» **RECORD EXTRACTS**:
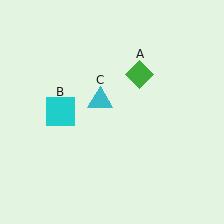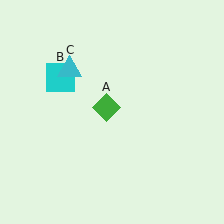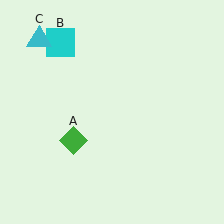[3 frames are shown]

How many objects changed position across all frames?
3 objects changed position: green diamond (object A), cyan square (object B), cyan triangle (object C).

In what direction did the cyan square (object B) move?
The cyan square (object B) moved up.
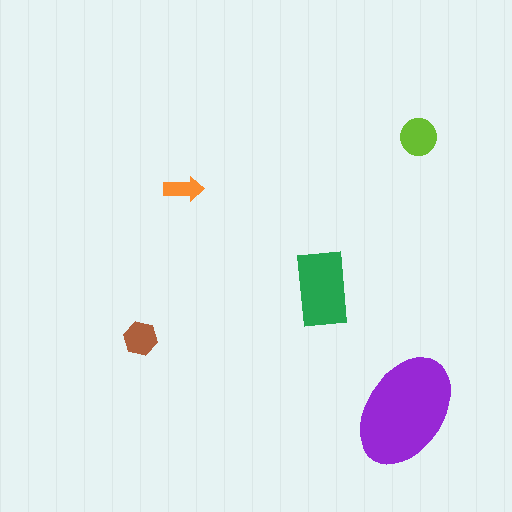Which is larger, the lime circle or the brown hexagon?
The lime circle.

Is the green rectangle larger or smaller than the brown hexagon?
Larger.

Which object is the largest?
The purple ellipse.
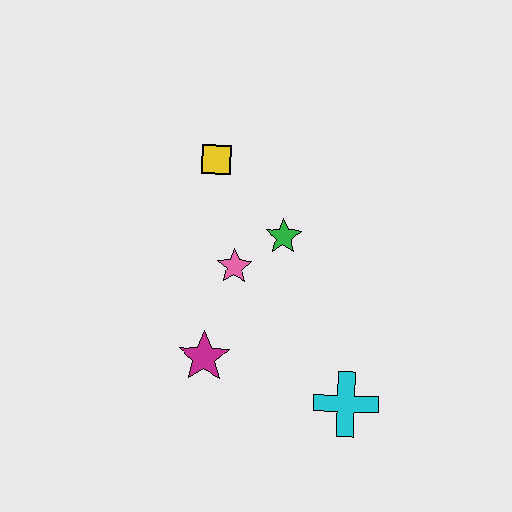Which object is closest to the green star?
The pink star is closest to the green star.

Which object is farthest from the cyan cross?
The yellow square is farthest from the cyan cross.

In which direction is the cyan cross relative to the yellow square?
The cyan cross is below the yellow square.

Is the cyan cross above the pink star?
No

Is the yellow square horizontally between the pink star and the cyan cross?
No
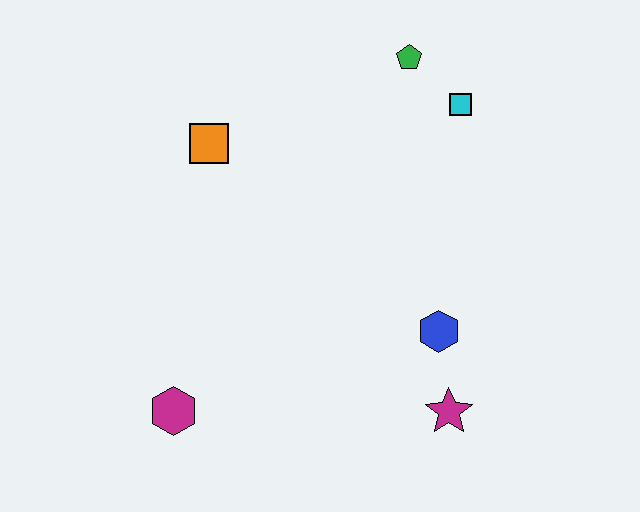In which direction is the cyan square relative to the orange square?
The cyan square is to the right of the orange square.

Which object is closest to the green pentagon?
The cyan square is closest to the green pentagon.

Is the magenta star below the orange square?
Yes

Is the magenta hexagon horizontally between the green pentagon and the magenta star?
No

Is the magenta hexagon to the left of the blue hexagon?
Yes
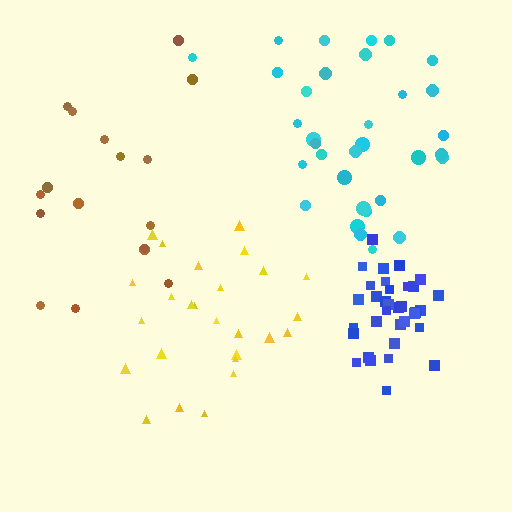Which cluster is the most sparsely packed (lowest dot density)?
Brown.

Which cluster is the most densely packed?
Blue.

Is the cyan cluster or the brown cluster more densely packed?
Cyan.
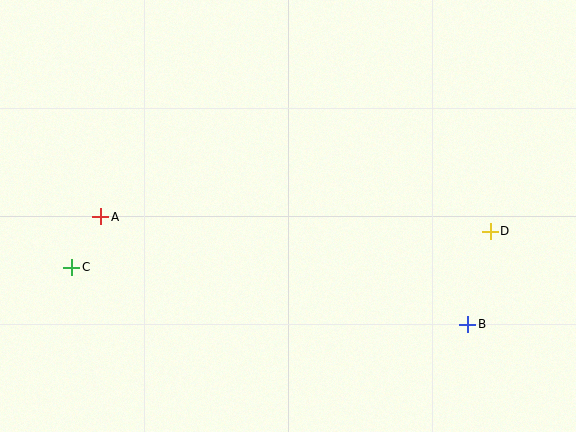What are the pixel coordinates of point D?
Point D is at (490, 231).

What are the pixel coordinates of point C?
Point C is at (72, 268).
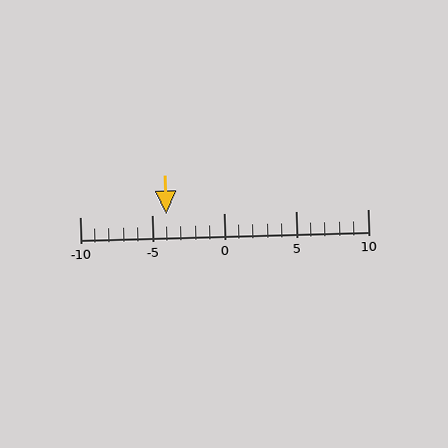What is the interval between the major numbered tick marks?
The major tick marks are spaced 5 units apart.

» **EXERCISE OBJECTIVE**:
Copy the whole of the material above exactly, but not its images.

» **WRITTEN ANSWER**:
[3 frames are shown]

How many objects changed position across all frames?
3 objects changed position: green diamond (object A), cyan square (object B), cyan triangle (object C).

In what direction did the cyan square (object B) move?
The cyan square (object B) moved up.
Which is larger, the lime circle or the brown hexagon?
The lime circle.

Is the green rectangle larger or smaller than the brown hexagon?
Larger.

Which object is the largest?
The purple ellipse.
Which object is closest to the green star?
The pink star is closest to the green star.

Which object is farthest from the cyan cross?
The yellow square is farthest from the cyan cross.

In which direction is the cyan cross relative to the yellow square?
The cyan cross is below the yellow square.

Is the cyan cross above the pink star?
No

Is the yellow square horizontally between the pink star and the cyan cross?
No
In which direction is the cyan square relative to the orange square?
The cyan square is to the right of the orange square.

Which object is closest to the green pentagon?
The cyan square is closest to the green pentagon.

Is the magenta star below the orange square?
Yes

Is the magenta hexagon horizontally between the green pentagon and the magenta star?
No

Is the magenta hexagon to the left of the blue hexagon?
Yes
Which cluster is the most sparsely packed (lowest dot density)?
Brown.

Which cluster is the most densely packed?
Blue.

Is the cyan cluster or the brown cluster more densely packed?
Cyan.
What are the pixel coordinates of point D?
Point D is at (490, 231).

What are the pixel coordinates of point C?
Point C is at (72, 268).
What is the interval between the major numbered tick marks?
The major tick marks are spaced 5 units apart.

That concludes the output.